- OBJECTIVE: Below are some records; give them all again exactly, but not the pictures.

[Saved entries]
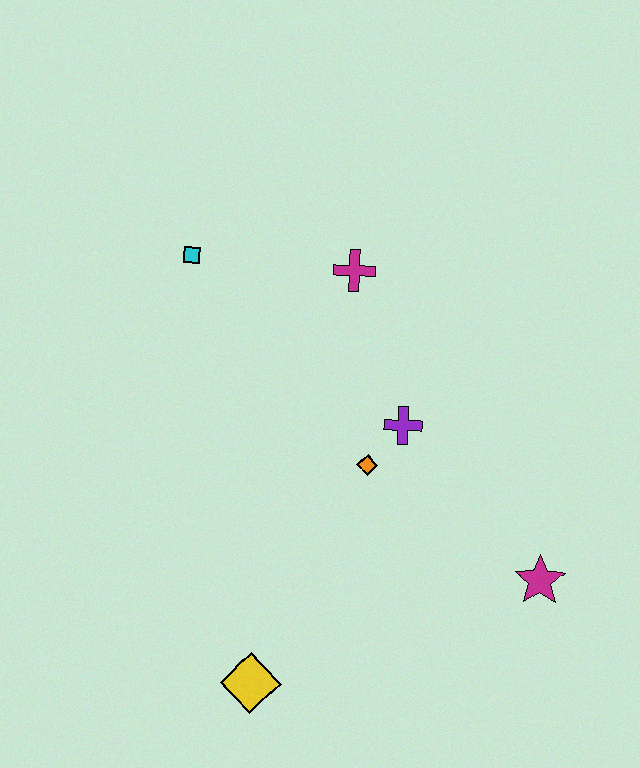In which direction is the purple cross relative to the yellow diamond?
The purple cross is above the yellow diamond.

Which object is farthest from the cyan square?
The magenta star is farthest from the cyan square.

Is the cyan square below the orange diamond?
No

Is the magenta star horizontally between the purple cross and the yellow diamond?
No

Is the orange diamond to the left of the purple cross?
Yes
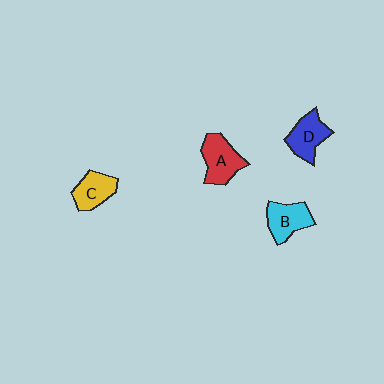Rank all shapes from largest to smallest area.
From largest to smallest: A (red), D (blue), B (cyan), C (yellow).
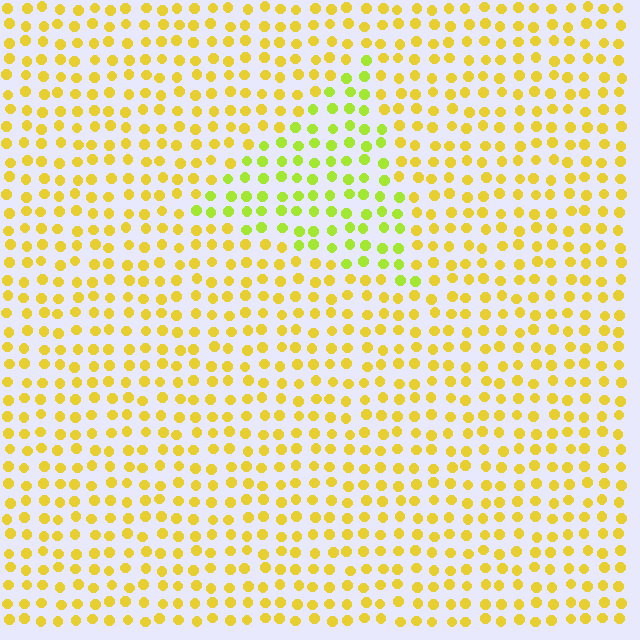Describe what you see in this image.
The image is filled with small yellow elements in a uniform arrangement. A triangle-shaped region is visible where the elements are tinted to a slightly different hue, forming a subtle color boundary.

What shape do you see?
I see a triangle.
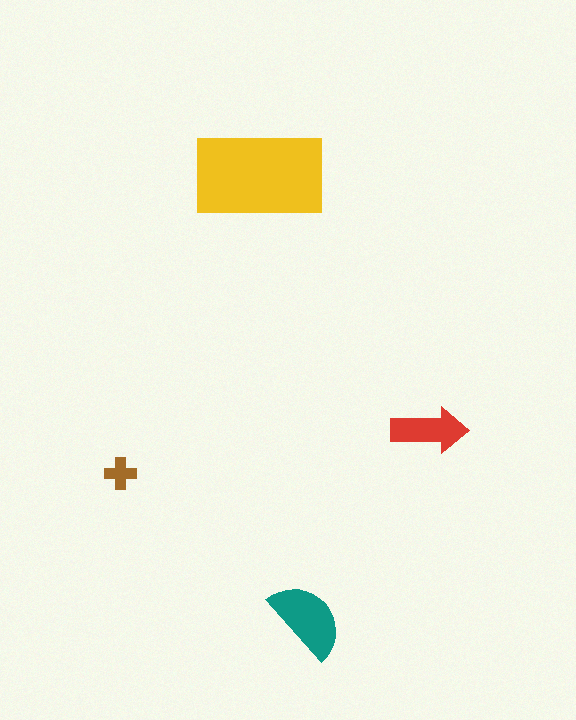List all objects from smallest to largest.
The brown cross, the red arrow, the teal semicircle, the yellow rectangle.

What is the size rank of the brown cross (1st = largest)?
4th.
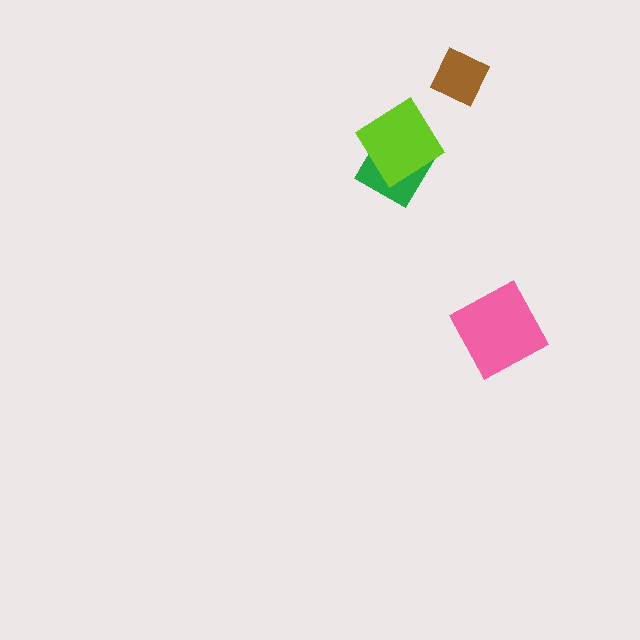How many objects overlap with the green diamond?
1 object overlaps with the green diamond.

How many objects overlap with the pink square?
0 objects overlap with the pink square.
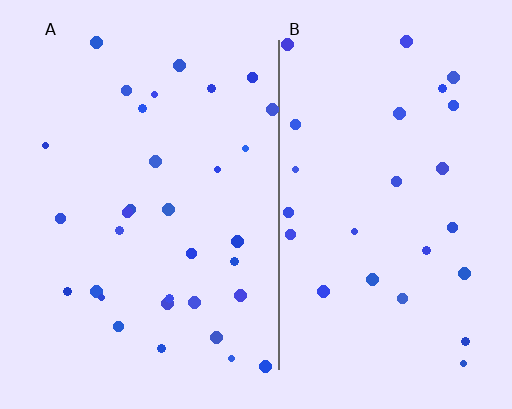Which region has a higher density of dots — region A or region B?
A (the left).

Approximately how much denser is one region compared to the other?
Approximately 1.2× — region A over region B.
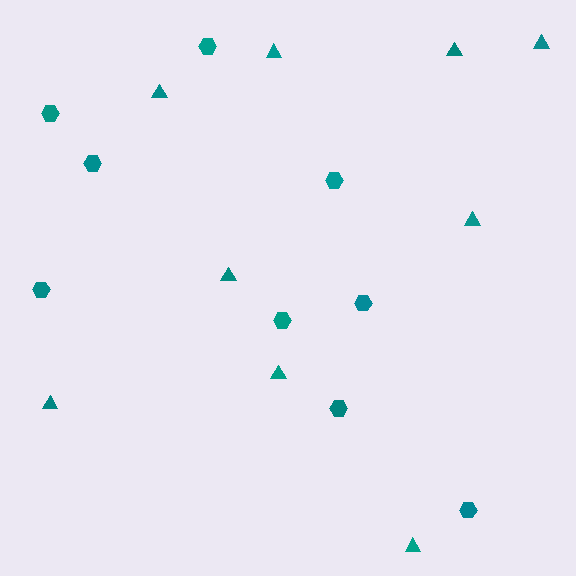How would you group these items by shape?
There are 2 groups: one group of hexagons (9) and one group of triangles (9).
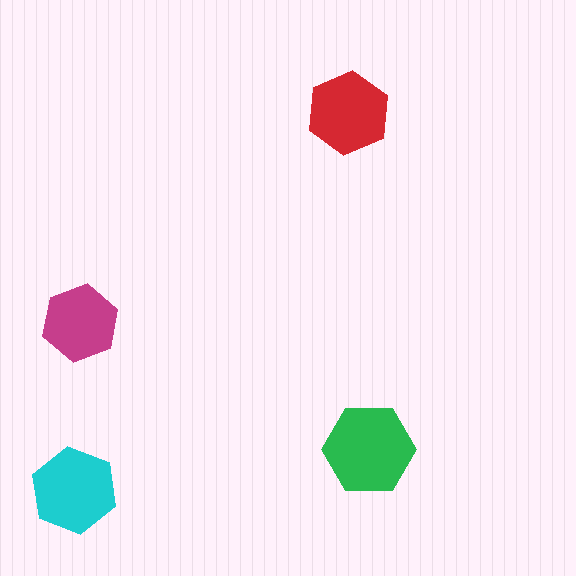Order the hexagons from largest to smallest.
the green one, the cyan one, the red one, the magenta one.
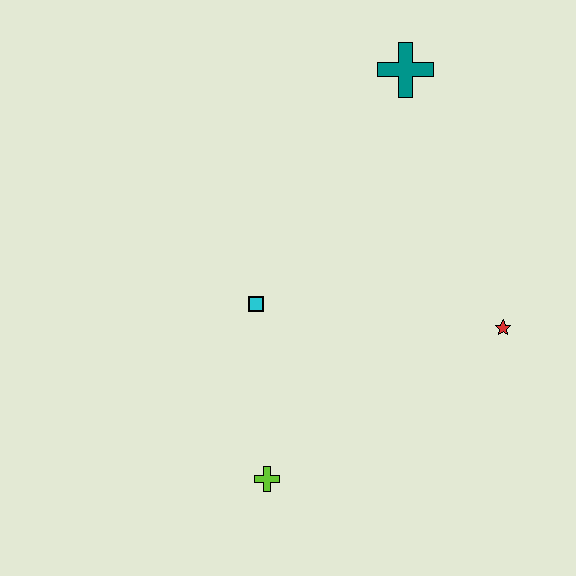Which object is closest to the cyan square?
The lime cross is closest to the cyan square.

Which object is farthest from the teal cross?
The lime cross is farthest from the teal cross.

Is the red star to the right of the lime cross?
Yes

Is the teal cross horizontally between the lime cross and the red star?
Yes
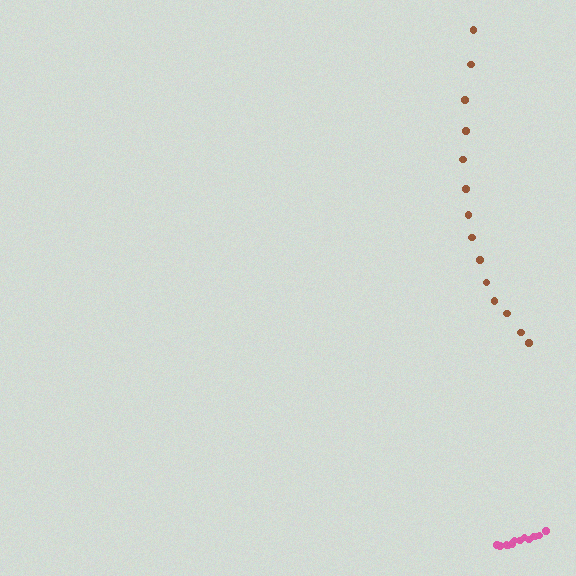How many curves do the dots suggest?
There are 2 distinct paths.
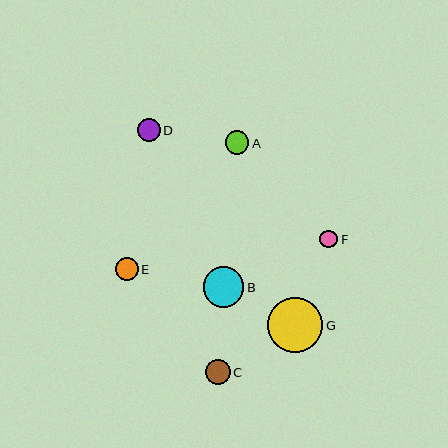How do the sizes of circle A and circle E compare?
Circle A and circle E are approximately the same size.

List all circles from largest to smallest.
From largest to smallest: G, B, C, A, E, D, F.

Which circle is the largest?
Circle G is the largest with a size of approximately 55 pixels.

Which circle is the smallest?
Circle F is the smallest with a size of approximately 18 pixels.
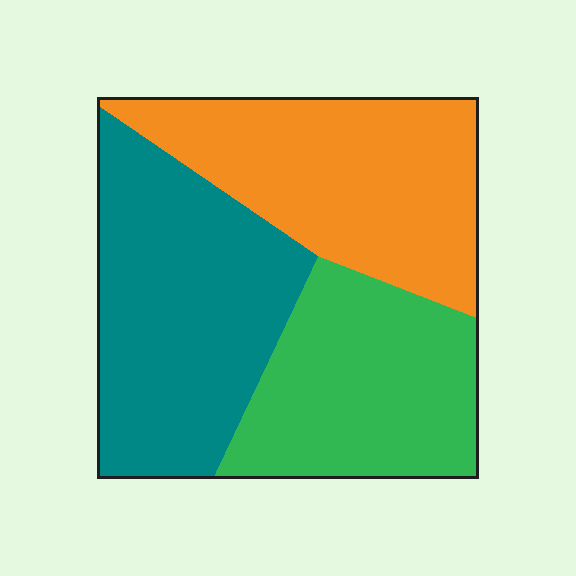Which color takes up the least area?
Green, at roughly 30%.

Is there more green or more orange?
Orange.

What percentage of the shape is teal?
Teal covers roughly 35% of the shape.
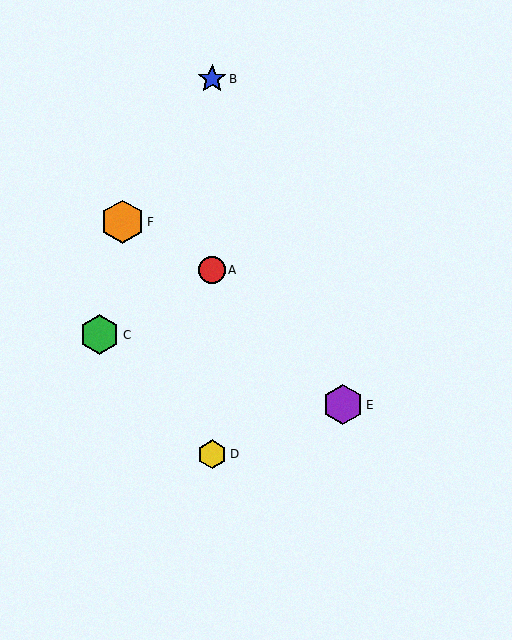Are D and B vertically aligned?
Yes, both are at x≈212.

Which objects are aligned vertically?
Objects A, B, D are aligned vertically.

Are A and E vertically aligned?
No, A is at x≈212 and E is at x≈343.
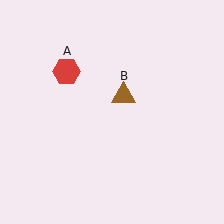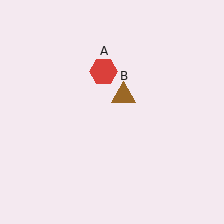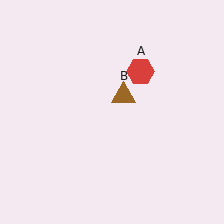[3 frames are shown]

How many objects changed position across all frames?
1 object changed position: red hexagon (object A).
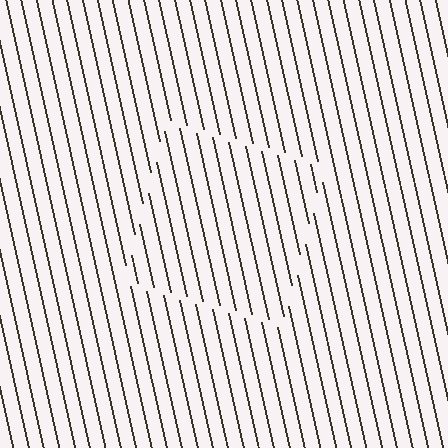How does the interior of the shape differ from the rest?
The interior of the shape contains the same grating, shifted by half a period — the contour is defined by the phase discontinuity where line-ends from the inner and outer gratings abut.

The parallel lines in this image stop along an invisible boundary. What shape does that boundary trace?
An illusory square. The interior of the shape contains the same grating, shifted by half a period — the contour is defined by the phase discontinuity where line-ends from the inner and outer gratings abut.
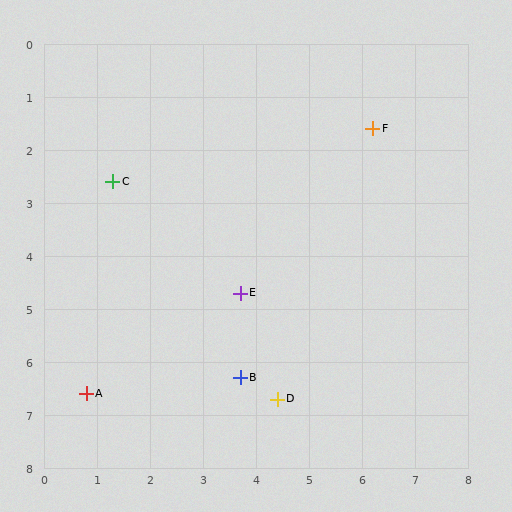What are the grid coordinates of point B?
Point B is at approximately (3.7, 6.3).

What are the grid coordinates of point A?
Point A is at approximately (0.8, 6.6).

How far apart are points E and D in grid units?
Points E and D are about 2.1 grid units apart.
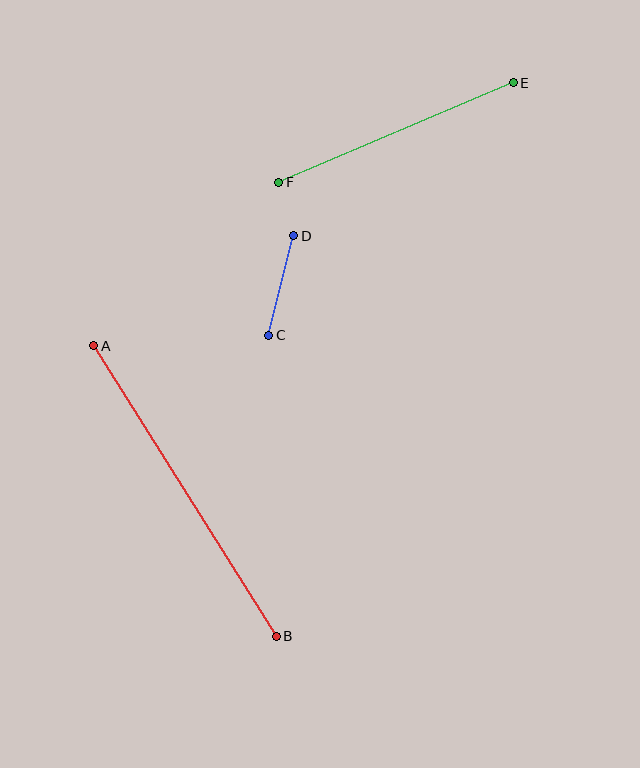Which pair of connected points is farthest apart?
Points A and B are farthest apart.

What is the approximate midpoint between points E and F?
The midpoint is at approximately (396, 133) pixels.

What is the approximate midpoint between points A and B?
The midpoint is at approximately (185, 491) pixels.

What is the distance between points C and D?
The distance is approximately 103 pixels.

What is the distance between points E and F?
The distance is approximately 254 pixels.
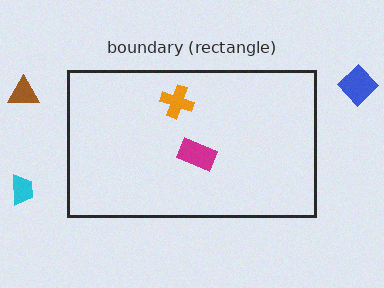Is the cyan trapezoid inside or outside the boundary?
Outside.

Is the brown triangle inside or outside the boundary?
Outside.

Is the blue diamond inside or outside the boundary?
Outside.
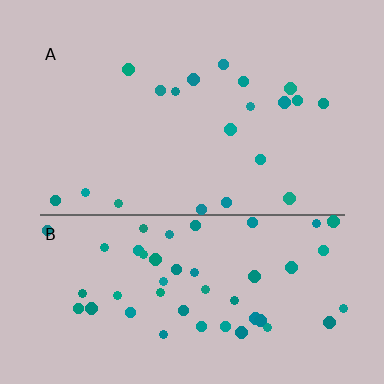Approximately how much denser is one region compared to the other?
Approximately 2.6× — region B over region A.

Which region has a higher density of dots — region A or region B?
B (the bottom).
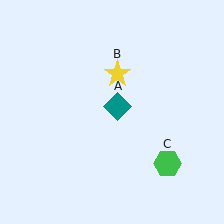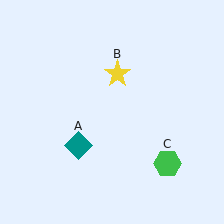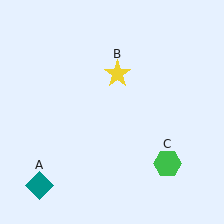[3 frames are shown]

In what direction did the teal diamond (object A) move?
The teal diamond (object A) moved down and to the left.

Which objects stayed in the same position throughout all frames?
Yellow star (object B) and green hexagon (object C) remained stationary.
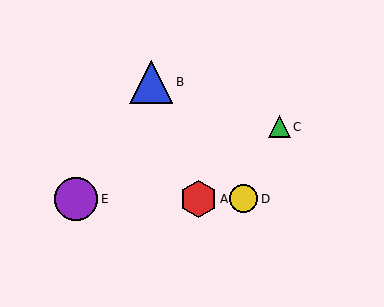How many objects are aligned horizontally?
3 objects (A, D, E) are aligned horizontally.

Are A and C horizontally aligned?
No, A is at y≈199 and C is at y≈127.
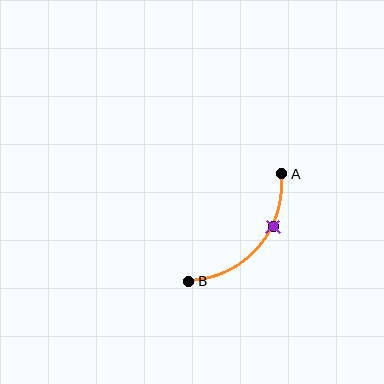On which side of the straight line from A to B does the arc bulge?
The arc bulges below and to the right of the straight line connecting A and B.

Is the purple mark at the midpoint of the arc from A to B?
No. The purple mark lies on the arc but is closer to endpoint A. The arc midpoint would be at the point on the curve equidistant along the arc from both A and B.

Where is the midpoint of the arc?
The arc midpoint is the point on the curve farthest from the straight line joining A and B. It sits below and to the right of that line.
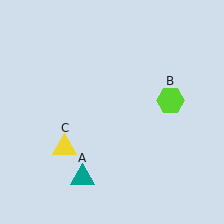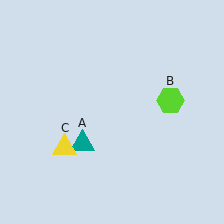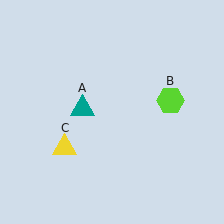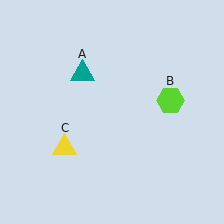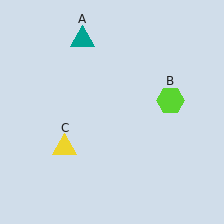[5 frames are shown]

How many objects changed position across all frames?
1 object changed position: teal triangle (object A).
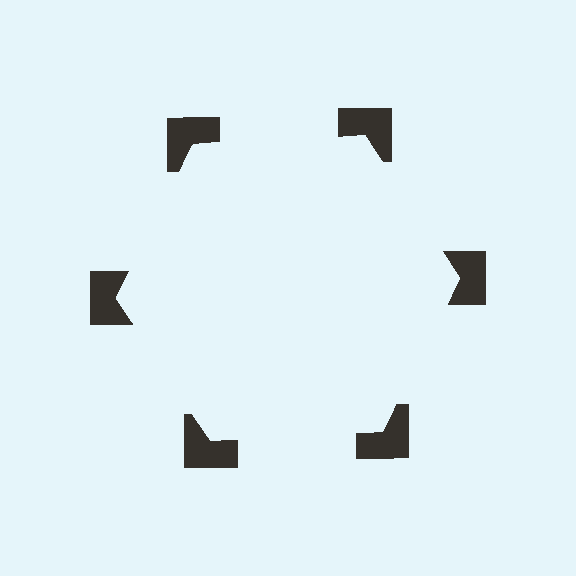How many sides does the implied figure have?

- SOLUTION FOR THIS PROBLEM:
In which direction is the purple cross relative to the yellow diamond?
The purple cross is above the yellow diamond.

Which object is farthest from the cyan square?
The magenta star is farthest from the cyan square.

Is the cyan square below the orange diamond?
No

Is the magenta star horizontally between the purple cross and the yellow diamond?
No

Is the orange diamond to the left of the purple cross?
Yes
Rank all shapes from largest to smallest area.
From largest to smallest: A (red), D (blue), B (cyan), C (yellow).
Describe what you see in this image.
The image is filled with small yellow elements in a uniform arrangement. A triangle-shaped region is visible where the elements are tinted to a slightly different hue, forming a subtle color boundary.

What shape do you see?
I see a triangle.
List all objects from smallest to largest.
The brown cross, the red arrow, the teal semicircle, the yellow rectangle.

What is the size rank of the brown cross (1st = largest)?
4th.
How many objects overlap with the green diamond?
1 object overlaps with the green diamond.

How many objects overlap with the pink square?
0 objects overlap with the pink square.
Which region has a higher density of dots — region A or region B?
A (the left).

Approximately how much denser is one region compared to the other?
Approximately 1.2× — region A over region B.
How would you group these items by shape?
There are 2 groups: one group of hexagons (9) and one group of triangles (9).
Order the hexagons from largest to smallest.
the green one, the cyan one, the red one, the magenta one.
Which object is closest to the cyan square?
The lime cross is closest to the cyan square.

Which object is farthest from the teal cross?
The lime cross is farthest from the teal cross.

Is the red star to the right of the lime cross?
Yes

Is the teal cross horizontally between the lime cross and the red star?
Yes
How many curves do the dots suggest?
There are 2 distinct paths.
How do the sizes of circle A and circle E compare?
Circle A and circle E are approximately the same size.

List all circles from largest to smallest.
From largest to smallest: G, B, C, A, E, D, F.

Which circle is the largest?
Circle G is the largest with a size of approximately 55 pixels.

Which circle is the smallest?
Circle F is the smallest with a size of approximately 18 pixels.
Which color takes up the least area?
Green, at roughly 30%.

Is there more green or more orange?
Orange.

What percentage of the shape is teal?
Teal covers roughly 35% of the shape.
Are D and B vertically aligned?
Yes, both are at x≈212.

Which objects are aligned vertically?
Objects A, B, D are aligned vertically.

Are A and E vertically aligned?
No, A is at x≈212 and E is at x≈343.
[3 frames are shown]

How many objects changed position across all frames?
1 object changed position: red hexagon (object A).
How does the interior of the shape differ from the rest?
The interior of the shape contains the same grating, shifted by half a period — the contour is defined by the phase discontinuity where line-ends from the inner and outer gratings abut.

The parallel lines in this image stop along an invisible boundary. What shape does that boundary trace?
An illusory square. The interior of the shape contains the same grating, shifted by half a period — the contour is defined by the phase discontinuity where line-ends from the inner and outer gratings abut.
What are the grid coordinates of point B?
Point B is at approximately (3.7, 6.3).

What are the grid coordinates of point A?
Point A is at approximately (0.8, 6.6).

How far apart are points E and D in grid units?
Points E and D are about 2.1 grid units apart.
Which pair of connected points is farthest apart?
Points A and B are farthest apart.

What is the approximate midpoint between points E and F?
The midpoint is at approximately (396, 133) pixels.

What is the approximate midpoint between points A and B?
The midpoint is at approximately (185, 491) pixels.

What is the distance between points C and D?
The distance is approximately 103 pixels.

What is the distance between points E and F?
The distance is approximately 254 pixels.
Is the cyan trapezoid inside or outside the boundary?
Outside.

Is the brown triangle inside or outside the boundary?
Outside.

Is the blue diamond inside or outside the boundary?
Outside.
Approximately how much denser is one region compared to the other?
Approximately 2.6× — region B over region A.

Which region has a higher density of dots — region A or region B?
B (the bottom).
[3 frames are shown]

In what direction did the teal diamond (object A) move?
The teal diamond (object A) moved down and to the left.

Which objects stayed in the same position throughout all frames?
Yellow star (object B) and green hexagon (object C) remained stationary.
How many objects are aligned horizontally?
3 objects (A, D, E) are aligned horizontally.

Are A and C horizontally aligned?
No, A is at y≈199 and C is at y≈127.
On which side of the straight line from A to B does the arc bulge?
The arc bulges below and to the right of the straight line connecting A and B.

Is the purple mark at the midpoint of the arc from A to B?
No. The purple mark lies on the arc but is closer to endpoint A. The arc midpoint would be at the point on the curve equidistant along the arc from both A and B.

Where is the midpoint of the arc?
The arc midpoint is the point on the curve farthest from the straight line joining A and B. It sits below and to the right of that line.
[5 frames are shown]

How many objects changed position across all frames?
1 object changed position: teal triangle (object A).
How many sides does the implied figure have?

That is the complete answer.